Only the lines from the one with "Which region contains the pink triangle?" to the one with "[3 frames are shown]", both included, should be output, without any images.

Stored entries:
■ ■ ■ ■ ■
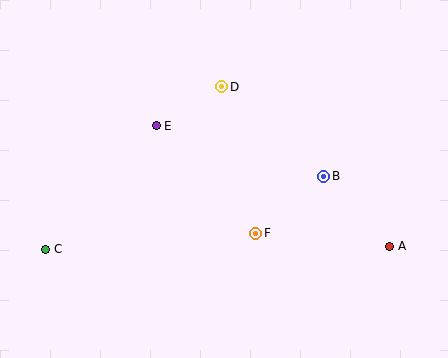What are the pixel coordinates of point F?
Point F is at (256, 233).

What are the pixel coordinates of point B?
Point B is at (324, 176).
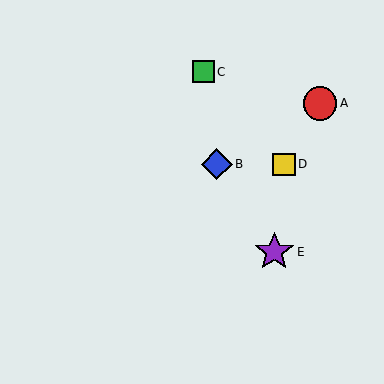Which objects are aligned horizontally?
Objects B, D are aligned horizontally.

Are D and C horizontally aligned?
No, D is at y≈164 and C is at y≈72.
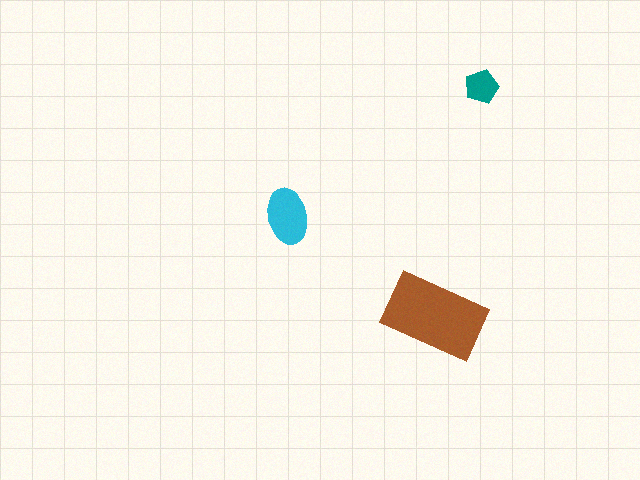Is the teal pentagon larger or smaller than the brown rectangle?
Smaller.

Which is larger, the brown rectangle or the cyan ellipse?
The brown rectangle.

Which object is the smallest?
The teal pentagon.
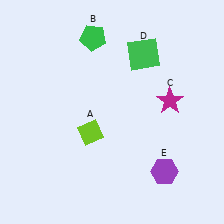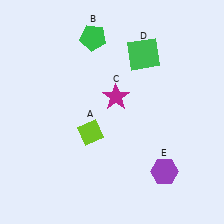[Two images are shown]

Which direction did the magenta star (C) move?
The magenta star (C) moved left.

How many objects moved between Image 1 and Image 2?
1 object moved between the two images.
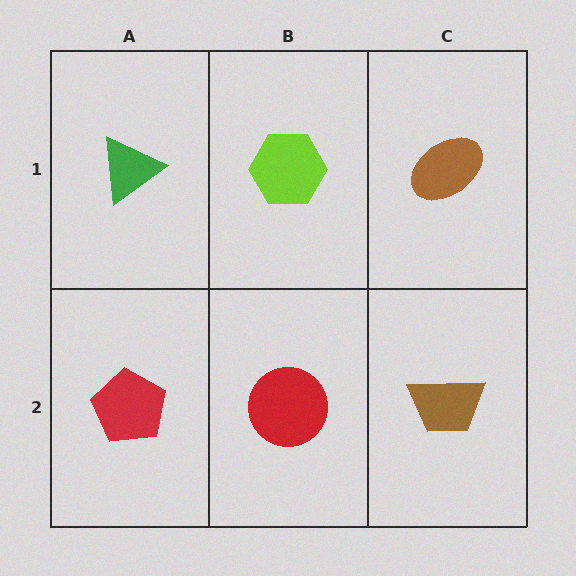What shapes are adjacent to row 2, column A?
A green triangle (row 1, column A), a red circle (row 2, column B).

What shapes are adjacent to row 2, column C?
A brown ellipse (row 1, column C), a red circle (row 2, column B).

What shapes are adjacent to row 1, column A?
A red pentagon (row 2, column A), a lime hexagon (row 1, column B).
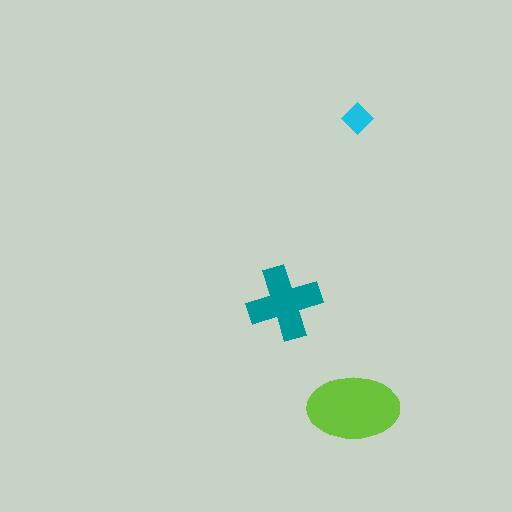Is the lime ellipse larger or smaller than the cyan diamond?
Larger.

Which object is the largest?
The lime ellipse.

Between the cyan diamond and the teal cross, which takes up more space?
The teal cross.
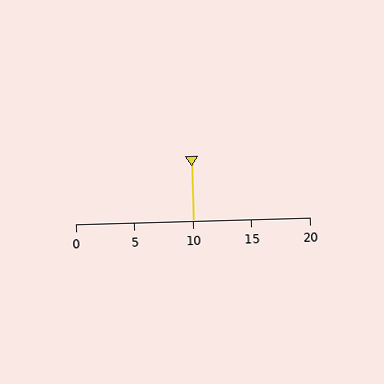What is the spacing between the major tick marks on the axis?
The major ticks are spaced 5 apart.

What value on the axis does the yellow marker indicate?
The marker indicates approximately 10.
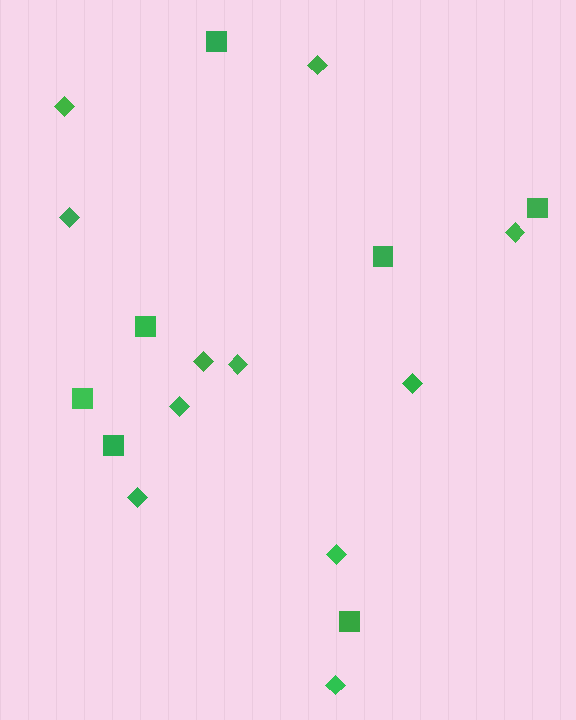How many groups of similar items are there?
There are 2 groups: one group of squares (7) and one group of diamonds (11).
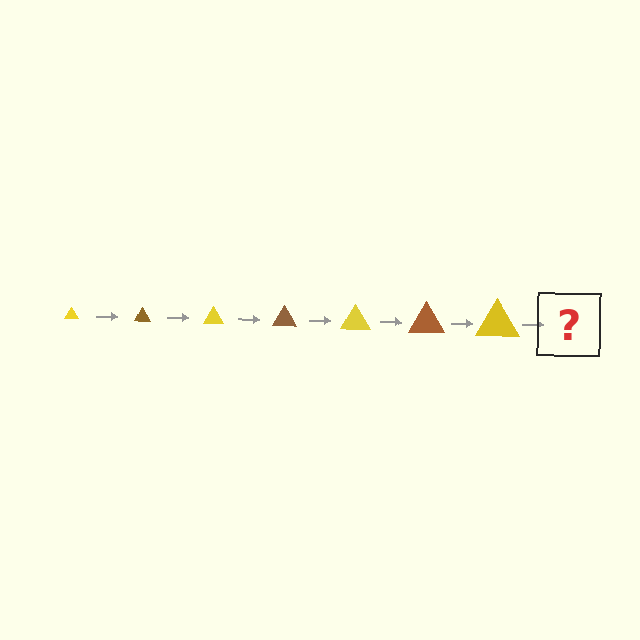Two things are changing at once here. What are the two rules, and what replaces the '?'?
The two rules are that the triangle grows larger each step and the color cycles through yellow and brown. The '?' should be a brown triangle, larger than the previous one.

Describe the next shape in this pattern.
It should be a brown triangle, larger than the previous one.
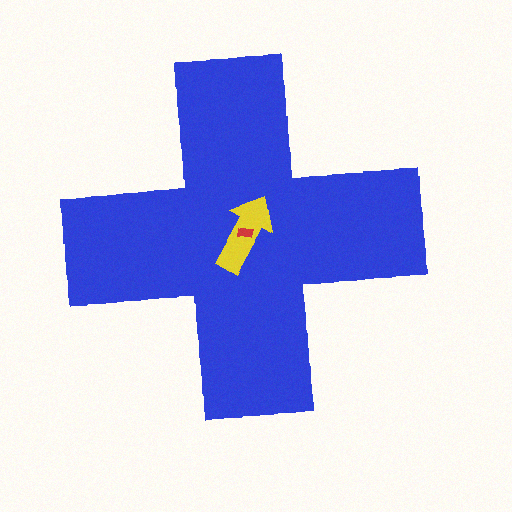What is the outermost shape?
The blue cross.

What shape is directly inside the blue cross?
The yellow arrow.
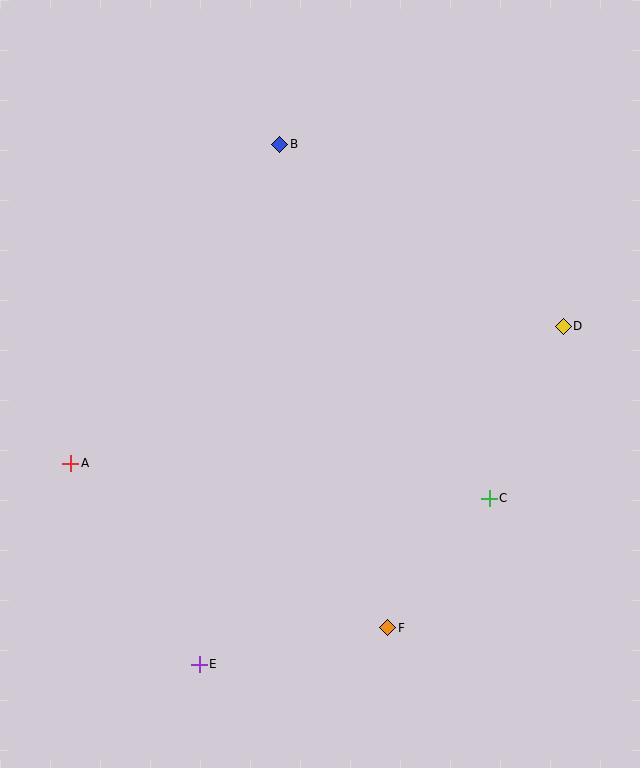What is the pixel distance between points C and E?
The distance between C and E is 334 pixels.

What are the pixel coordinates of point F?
Point F is at (388, 628).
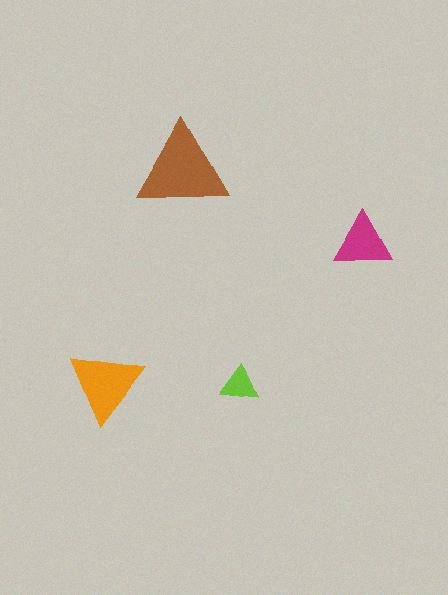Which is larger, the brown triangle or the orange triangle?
The brown one.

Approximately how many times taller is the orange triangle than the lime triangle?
About 2 times taller.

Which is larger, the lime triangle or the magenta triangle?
The magenta one.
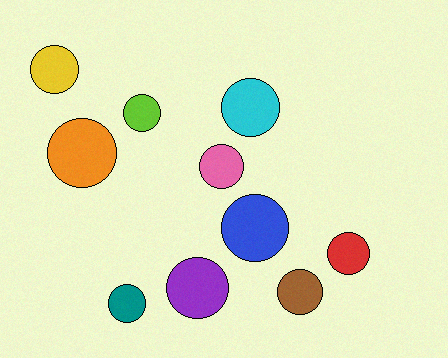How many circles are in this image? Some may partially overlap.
There are 10 circles.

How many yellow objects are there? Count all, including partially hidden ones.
There is 1 yellow object.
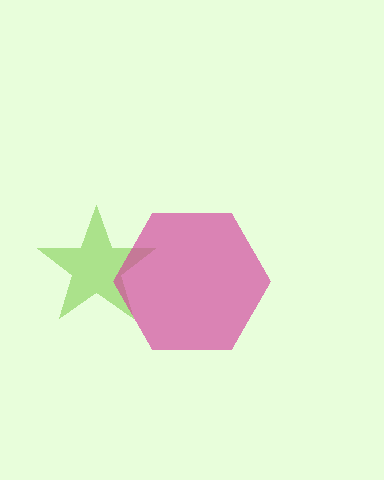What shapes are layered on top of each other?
The layered shapes are: a lime star, a magenta hexagon.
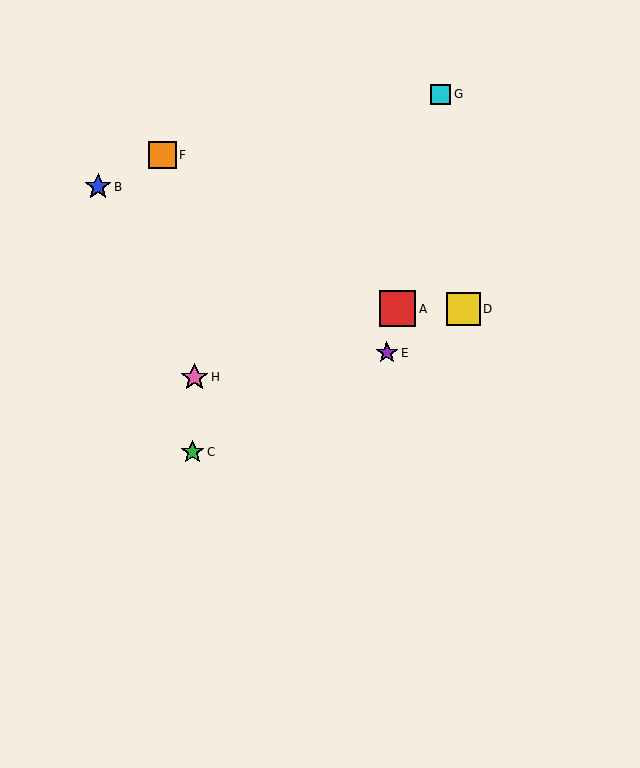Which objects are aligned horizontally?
Objects A, D are aligned horizontally.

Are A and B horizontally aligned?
No, A is at y≈309 and B is at y≈187.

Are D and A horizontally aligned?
Yes, both are at y≈309.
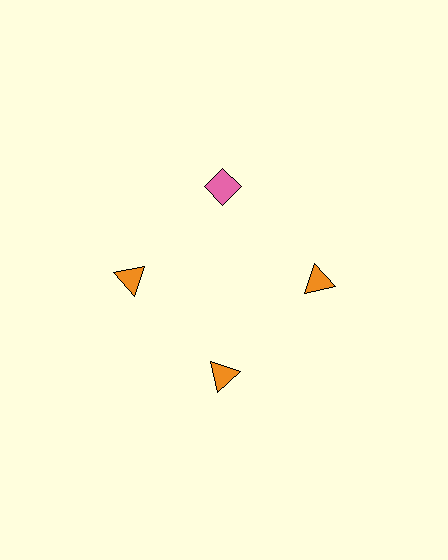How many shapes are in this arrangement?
There are 4 shapes arranged in a ring pattern.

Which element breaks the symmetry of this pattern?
The pink diamond at roughly the 12 o'clock position breaks the symmetry. All other shapes are orange triangles.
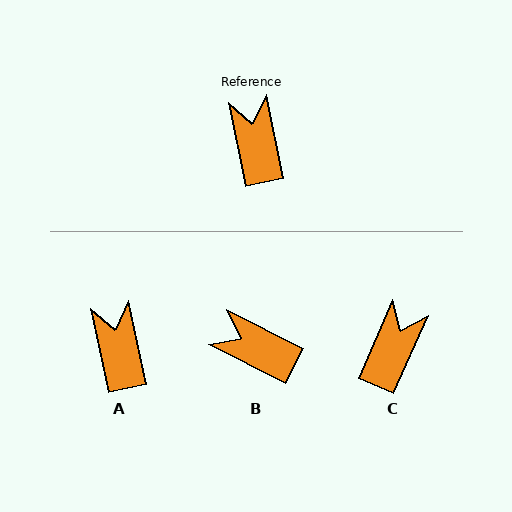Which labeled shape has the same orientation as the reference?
A.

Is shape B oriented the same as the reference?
No, it is off by about 51 degrees.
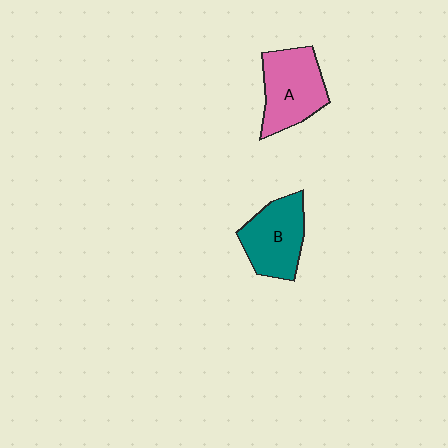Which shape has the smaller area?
Shape B (teal).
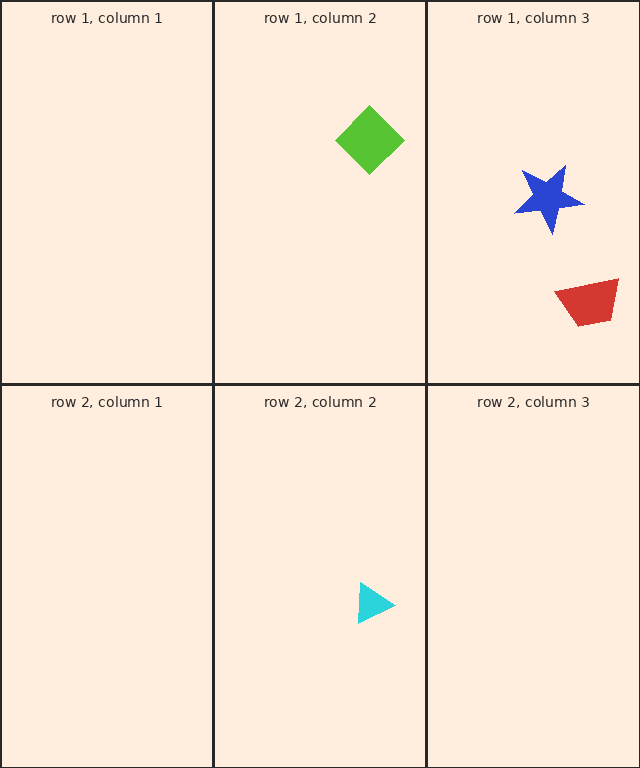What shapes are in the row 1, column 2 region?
The lime diamond.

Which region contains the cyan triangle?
The row 2, column 2 region.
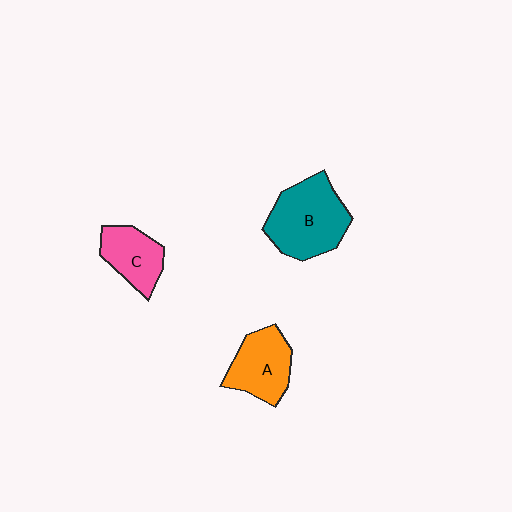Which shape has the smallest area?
Shape C (pink).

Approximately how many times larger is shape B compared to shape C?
Approximately 1.7 times.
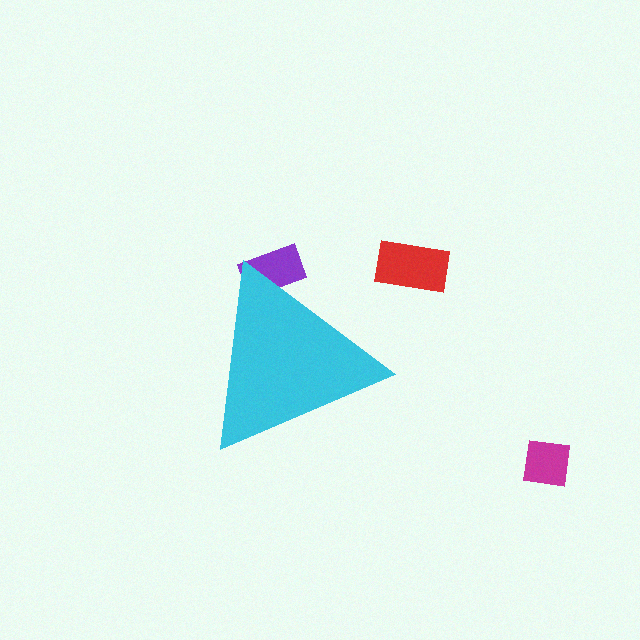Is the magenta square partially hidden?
No, the magenta square is fully visible.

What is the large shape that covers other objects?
A cyan triangle.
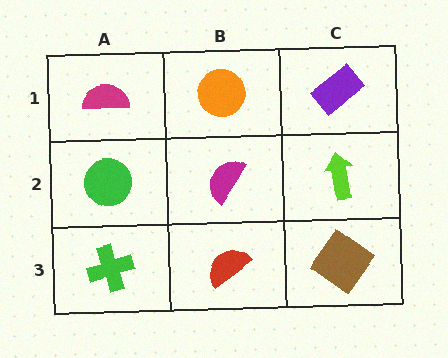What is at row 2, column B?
A magenta semicircle.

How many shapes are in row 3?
3 shapes.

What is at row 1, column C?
A purple rectangle.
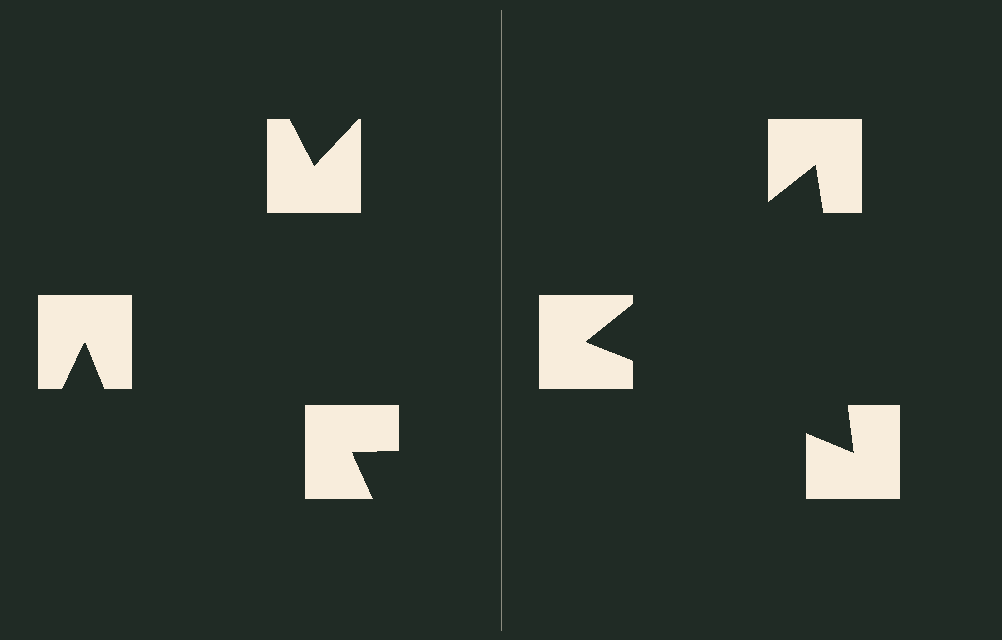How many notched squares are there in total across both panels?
6 — 3 on each side.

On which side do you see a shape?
An illusory triangle appears on the right side. On the left side the wedge cuts are rotated, so no coherent shape forms.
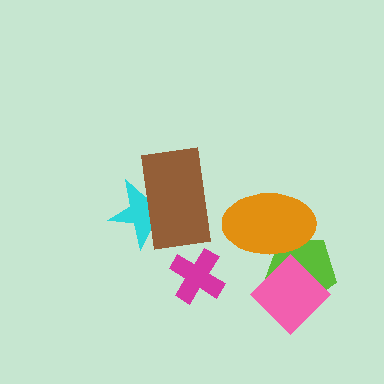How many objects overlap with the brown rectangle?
1 object overlaps with the brown rectangle.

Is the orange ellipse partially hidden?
No, no other shape covers it.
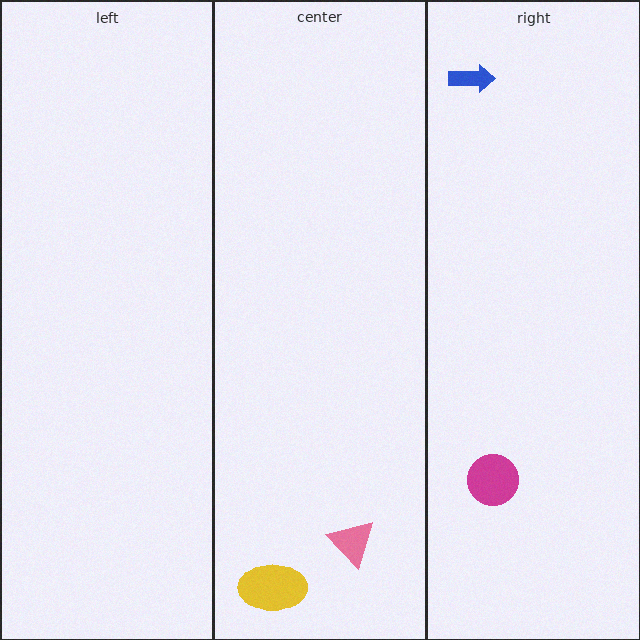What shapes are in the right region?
The magenta circle, the blue arrow.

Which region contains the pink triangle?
The center region.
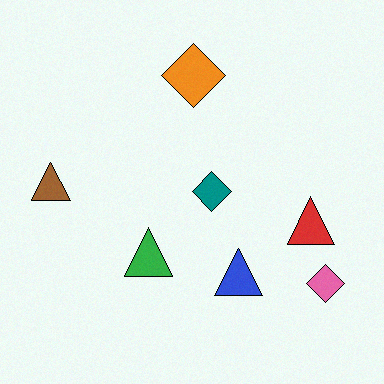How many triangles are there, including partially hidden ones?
There are 4 triangles.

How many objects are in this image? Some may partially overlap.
There are 7 objects.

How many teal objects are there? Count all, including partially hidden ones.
There is 1 teal object.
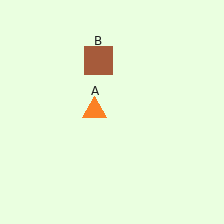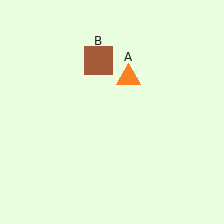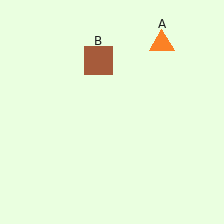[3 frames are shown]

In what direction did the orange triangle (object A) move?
The orange triangle (object A) moved up and to the right.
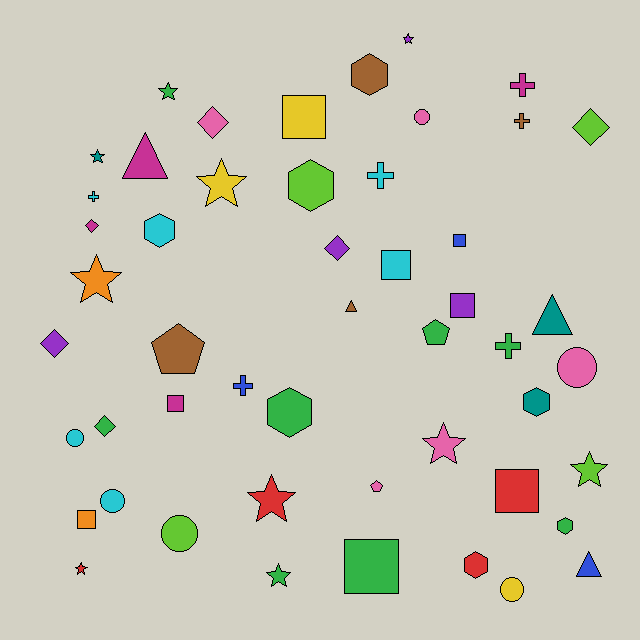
■ ■ ■ ■ ■
§ Task output:
Which region contains the pink triangle?
The center region.
How many triangles are there, including partially hidden ones?
There are 4 triangles.

How many objects are in this image? Some may partially overlap.
There are 7 objects.

How many teal objects are there? Count all, including partially hidden ones.
There is 1 teal object.
[3 frames are shown]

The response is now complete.